### Short exercise
Write out the listing below in full and exactly, leaving out every picture.

### Source records
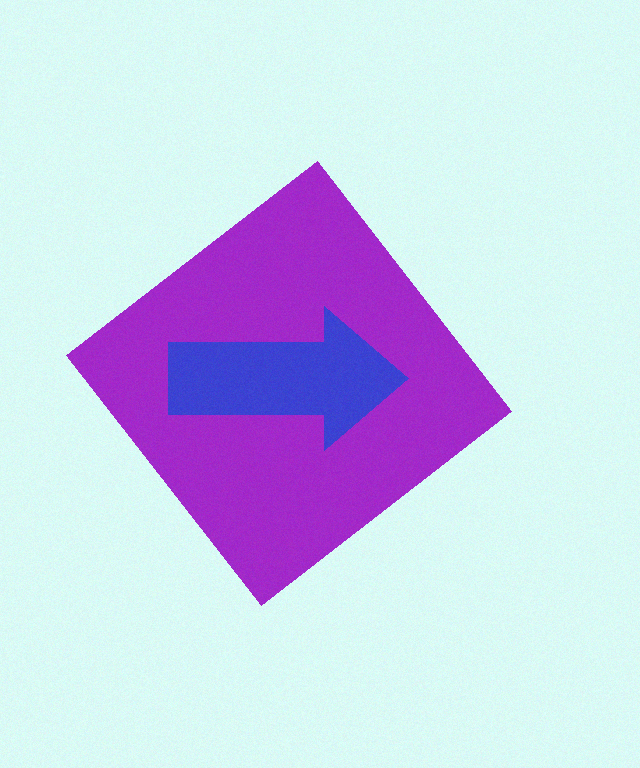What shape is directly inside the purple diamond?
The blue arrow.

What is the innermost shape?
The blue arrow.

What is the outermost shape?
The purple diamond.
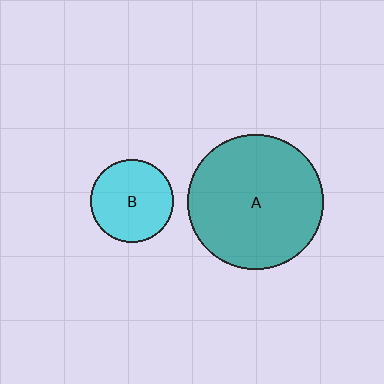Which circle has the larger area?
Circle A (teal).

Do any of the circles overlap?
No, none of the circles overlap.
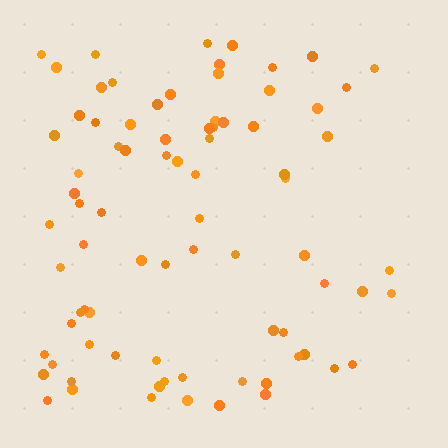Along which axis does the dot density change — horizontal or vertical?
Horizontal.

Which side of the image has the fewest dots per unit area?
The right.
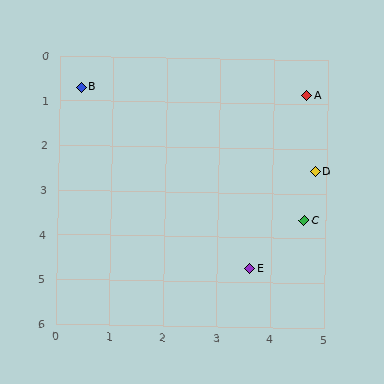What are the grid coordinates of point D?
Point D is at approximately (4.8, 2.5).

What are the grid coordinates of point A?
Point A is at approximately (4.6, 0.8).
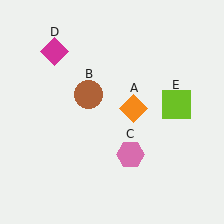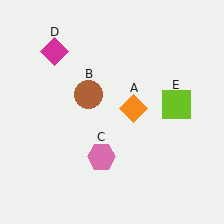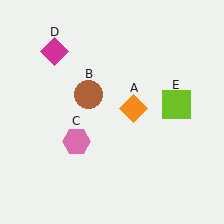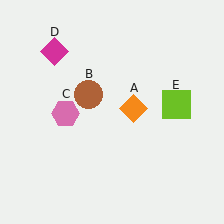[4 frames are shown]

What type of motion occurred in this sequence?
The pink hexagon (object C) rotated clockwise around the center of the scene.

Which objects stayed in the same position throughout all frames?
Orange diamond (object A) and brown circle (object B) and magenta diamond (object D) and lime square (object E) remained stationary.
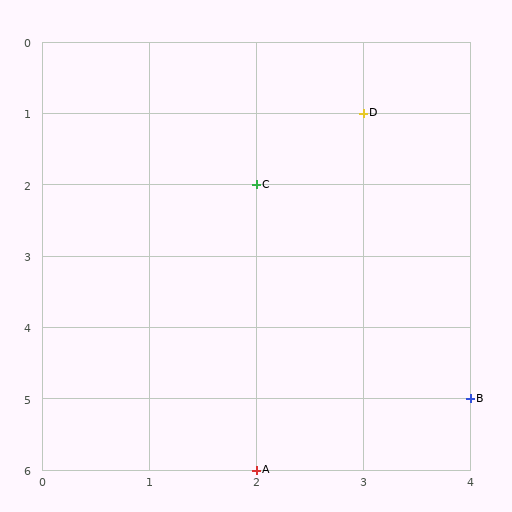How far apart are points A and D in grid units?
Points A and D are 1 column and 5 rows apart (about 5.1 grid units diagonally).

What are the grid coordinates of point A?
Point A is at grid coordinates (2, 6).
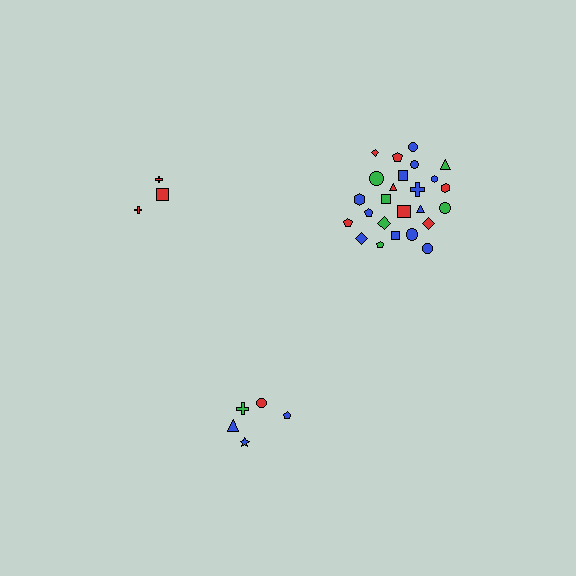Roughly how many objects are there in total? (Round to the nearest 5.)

### Reply
What shape is directly inside the purple diamond?
The blue arrow.

What is the innermost shape?
The blue arrow.

What is the outermost shape?
The purple diamond.
Which circle has the larger area?
Circle A (teal).

Do any of the circles overlap?
No, none of the circles overlap.
Along which axis does the dot density change — horizontal or vertical?
Horizontal.

Which side of the image has the fewest dots per unit area?
The right.
What are the grid coordinates of point D?
Point D is at approximately (4.8, 2.5).

What are the grid coordinates of point A?
Point A is at approximately (4.6, 0.8).
[4 frames are shown]

What type of motion occurred in this sequence?
The pink hexagon (object C) rotated clockwise around the center of the scene.

Which objects stayed in the same position throughout all frames?
Orange diamond (object A) and brown circle (object B) and magenta diamond (object D) and lime square (object E) remained stationary.
How far apart are points A and D in grid units?
Points A and D are 1 column and 5 rows apart (about 5.1 grid units diagonally).

What are the grid coordinates of point A?
Point A is at grid coordinates (2, 6).
Roughly how many objects are there in total? (Round to the nearest 5.)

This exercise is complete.